PROBLEM STATEMENT =>
Look through the data below and extract, unchanged, the lines from the one that contains "Along which axis" to the one that contains "Does the bottom", both included.
·····
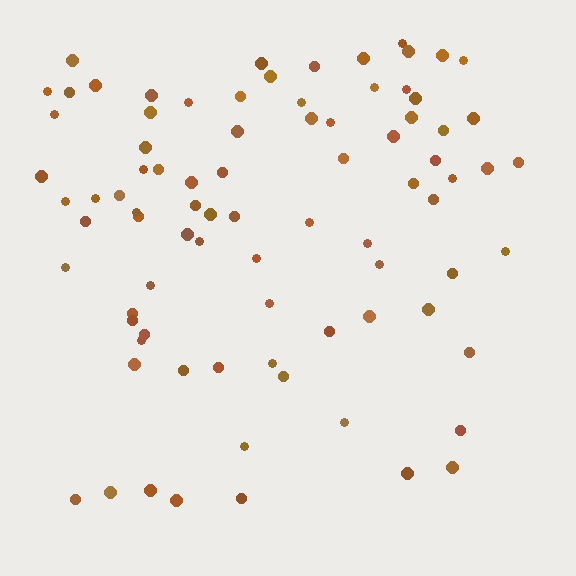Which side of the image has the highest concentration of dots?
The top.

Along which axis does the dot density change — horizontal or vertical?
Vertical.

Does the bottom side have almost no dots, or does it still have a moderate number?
·····
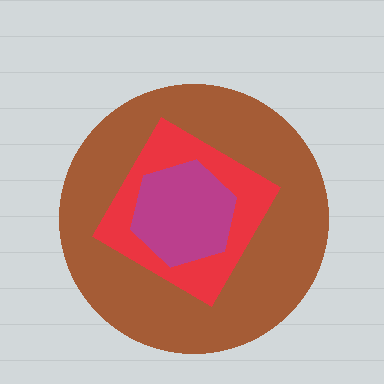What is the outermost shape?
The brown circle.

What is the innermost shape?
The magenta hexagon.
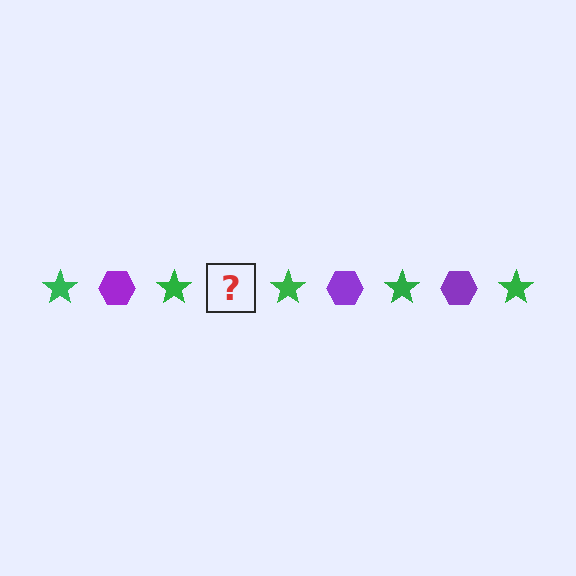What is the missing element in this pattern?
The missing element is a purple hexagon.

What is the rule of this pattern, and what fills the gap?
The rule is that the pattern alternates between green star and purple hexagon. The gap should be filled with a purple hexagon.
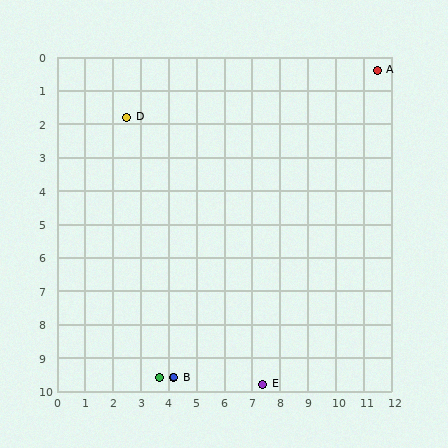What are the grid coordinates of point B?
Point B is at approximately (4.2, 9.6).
·····
EXERCISE OUTPUT =>
Along which axis does the dot density change — horizontal or vertical?
Vertical.

Does the bottom side have almost no dots, or does it still have a moderate number?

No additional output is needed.